__Work to complete__.
Omit every image, and transcribe the remaining entries exactly as given.
─── Records for the task ───
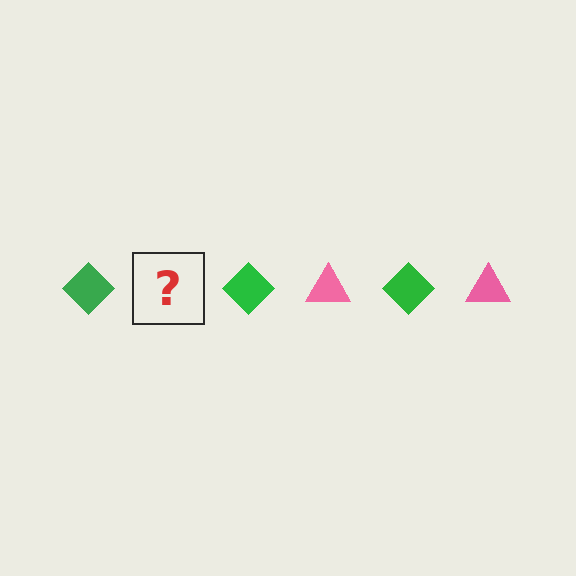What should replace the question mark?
The question mark should be replaced with a pink triangle.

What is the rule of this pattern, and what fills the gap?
The rule is that the pattern alternates between green diamond and pink triangle. The gap should be filled with a pink triangle.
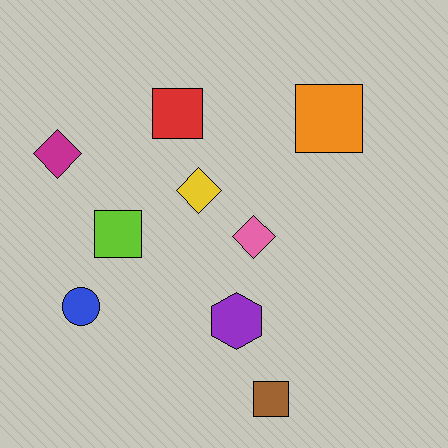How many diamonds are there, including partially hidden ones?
There are 3 diamonds.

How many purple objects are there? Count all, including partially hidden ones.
There is 1 purple object.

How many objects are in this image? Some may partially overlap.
There are 9 objects.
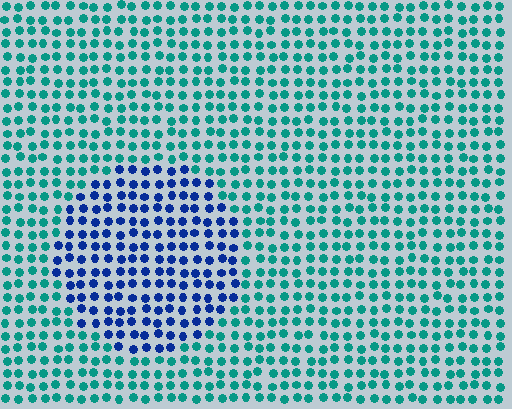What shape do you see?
I see a circle.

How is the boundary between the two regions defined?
The boundary is defined purely by a slight shift in hue (about 53 degrees). Spacing, size, and orientation are identical on both sides.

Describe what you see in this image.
The image is filled with small teal elements in a uniform arrangement. A circle-shaped region is visible where the elements are tinted to a slightly different hue, forming a subtle color boundary.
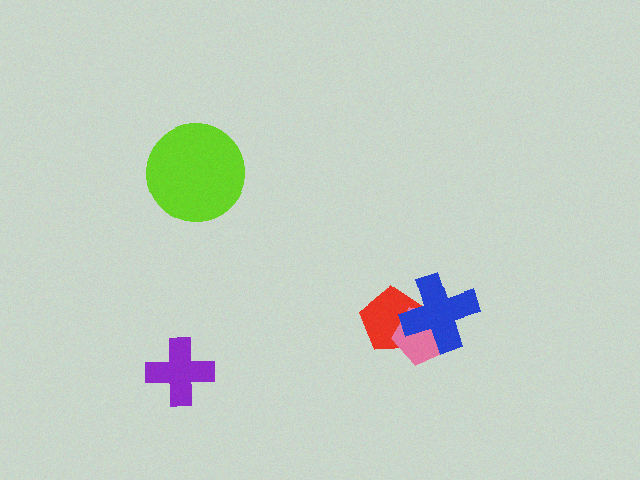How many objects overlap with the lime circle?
0 objects overlap with the lime circle.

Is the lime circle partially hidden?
No, no other shape covers it.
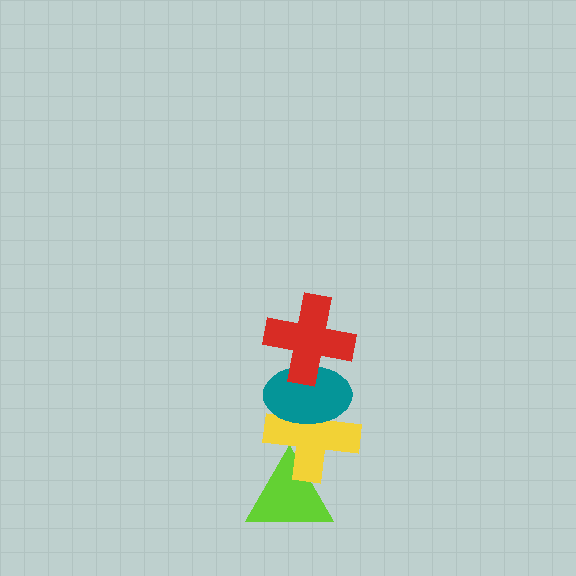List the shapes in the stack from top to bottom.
From top to bottom: the red cross, the teal ellipse, the yellow cross, the lime triangle.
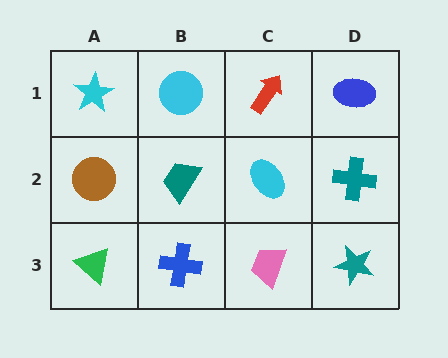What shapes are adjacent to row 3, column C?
A cyan ellipse (row 2, column C), a blue cross (row 3, column B), a teal star (row 3, column D).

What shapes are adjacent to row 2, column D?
A blue ellipse (row 1, column D), a teal star (row 3, column D), a cyan ellipse (row 2, column C).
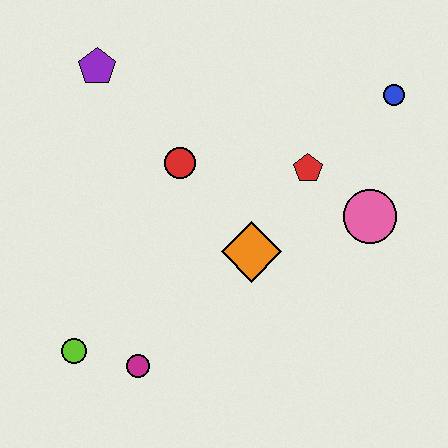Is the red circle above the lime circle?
Yes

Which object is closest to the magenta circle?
The lime circle is closest to the magenta circle.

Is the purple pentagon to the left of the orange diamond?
Yes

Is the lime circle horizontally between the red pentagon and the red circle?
No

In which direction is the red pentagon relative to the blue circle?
The red pentagon is to the left of the blue circle.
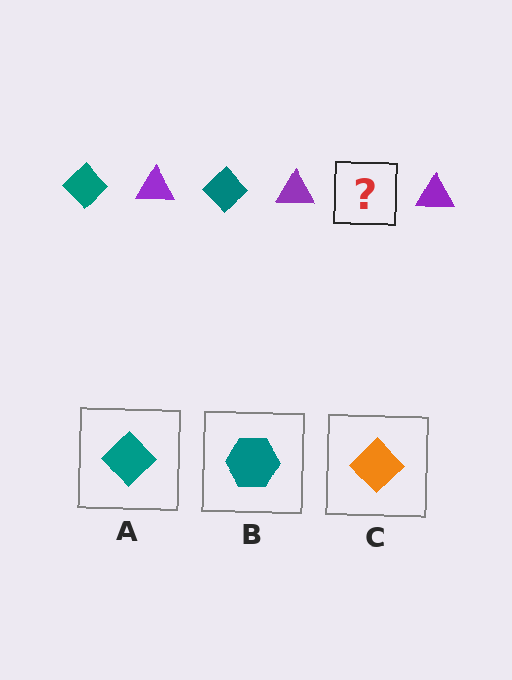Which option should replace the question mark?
Option A.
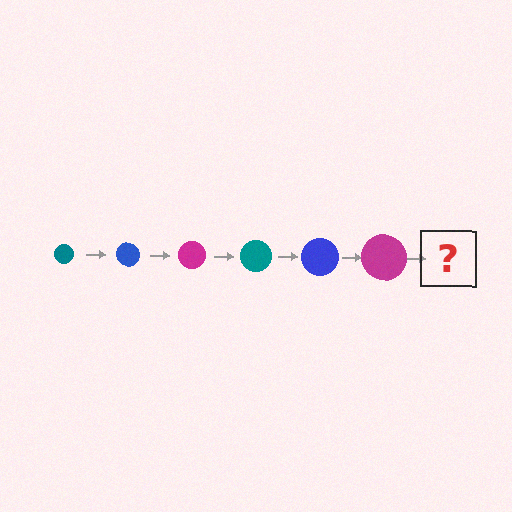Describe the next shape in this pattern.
It should be a teal circle, larger than the previous one.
───
__Complete answer__.
What should replace the question mark?
The question mark should be replaced with a pink triangle.

What is the rule of this pattern, and what fills the gap?
The rule is that the pattern alternates between green diamond and pink triangle. The gap should be filled with a pink triangle.
How many diamonds are there, including partially hidden ones?
There are 3 diamonds.

How many purple objects are there? Count all, including partially hidden ones.
There is 1 purple object.

How many objects are in this image? Some may partially overlap.
There are 9 objects.
What shape do you see?
I see a circle.

How is the boundary between the two regions defined?
The boundary is defined purely by a slight shift in hue (about 53 degrees). Spacing, size, and orientation are identical on both sides.

Describe what you see in this image.
The image is filled with small teal elements in a uniform arrangement. A circle-shaped region is visible where the elements are tinted to a slightly different hue, forming a subtle color boundary.
How many objects overlap with the lime circle?
0 objects overlap with the lime circle.

Is the lime circle partially hidden?
No, no other shape covers it.
List the shapes in the stack from top to bottom.
From top to bottom: the red cross, the teal ellipse, the yellow cross, the lime triangle.
What shapes are adjacent to row 3, column C?
A cyan ellipse (row 2, column C), a blue cross (row 3, column B), a teal star (row 3, column D).

What shapes are adjacent to row 2, column D?
A blue ellipse (row 1, column D), a teal star (row 3, column D), a cyan ellipse (row 2, column C).
Is the red circle above the lime circle?
Yes

Which object is closest to the magenta circle?
The lime circle is closest to the magenta circle.

Is the purple pentagon to the left of the orange diamond?
Yes

Is the lime circle horizontally between the red pentagon and the red circle?
No

In which direction is the red pentagon relative to the blue circle?
The red pentagon is to the left of the blue circle.
Which option should replace the question mark?
Option A.
Describe the next shape in this pattern.
It should be a teal circle, larger than the previous one.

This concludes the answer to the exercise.